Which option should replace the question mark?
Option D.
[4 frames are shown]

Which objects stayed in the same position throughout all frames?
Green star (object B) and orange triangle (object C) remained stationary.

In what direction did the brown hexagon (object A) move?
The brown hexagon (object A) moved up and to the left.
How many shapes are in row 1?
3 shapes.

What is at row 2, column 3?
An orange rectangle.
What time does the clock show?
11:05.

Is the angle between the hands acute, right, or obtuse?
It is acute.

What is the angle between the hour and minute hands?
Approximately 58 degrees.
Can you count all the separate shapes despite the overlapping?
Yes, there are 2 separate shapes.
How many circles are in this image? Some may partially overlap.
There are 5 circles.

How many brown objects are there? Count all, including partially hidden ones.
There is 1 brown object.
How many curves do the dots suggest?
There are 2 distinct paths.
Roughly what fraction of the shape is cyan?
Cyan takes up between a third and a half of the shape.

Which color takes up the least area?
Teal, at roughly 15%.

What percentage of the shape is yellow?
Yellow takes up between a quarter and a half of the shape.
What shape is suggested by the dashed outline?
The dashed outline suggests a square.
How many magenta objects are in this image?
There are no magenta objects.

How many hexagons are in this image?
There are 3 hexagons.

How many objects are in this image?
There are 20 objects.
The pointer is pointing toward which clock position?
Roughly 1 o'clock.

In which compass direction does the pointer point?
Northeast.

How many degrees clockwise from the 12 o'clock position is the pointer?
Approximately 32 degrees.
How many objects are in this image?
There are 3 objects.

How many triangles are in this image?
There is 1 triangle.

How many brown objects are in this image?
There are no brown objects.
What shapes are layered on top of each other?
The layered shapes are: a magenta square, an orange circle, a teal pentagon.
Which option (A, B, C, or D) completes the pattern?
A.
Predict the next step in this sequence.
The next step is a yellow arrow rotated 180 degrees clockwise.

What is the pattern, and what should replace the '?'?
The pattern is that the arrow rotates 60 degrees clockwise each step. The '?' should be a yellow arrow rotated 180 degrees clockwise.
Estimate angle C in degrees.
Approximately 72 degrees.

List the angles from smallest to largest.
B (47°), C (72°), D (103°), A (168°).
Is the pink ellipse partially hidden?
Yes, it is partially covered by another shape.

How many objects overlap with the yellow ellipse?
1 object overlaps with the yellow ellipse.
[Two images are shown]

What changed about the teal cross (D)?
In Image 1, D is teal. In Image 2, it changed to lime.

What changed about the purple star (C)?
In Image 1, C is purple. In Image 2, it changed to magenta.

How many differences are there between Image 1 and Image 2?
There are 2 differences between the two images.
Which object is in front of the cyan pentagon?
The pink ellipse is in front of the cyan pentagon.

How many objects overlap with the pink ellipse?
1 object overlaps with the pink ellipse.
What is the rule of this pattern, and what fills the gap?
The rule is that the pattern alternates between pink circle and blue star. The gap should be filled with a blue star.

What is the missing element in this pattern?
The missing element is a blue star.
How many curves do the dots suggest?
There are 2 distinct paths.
--------------------------------
## Task objective
Your answer should be one number: how many lines in the material above contain the string "shown".

## Response below
2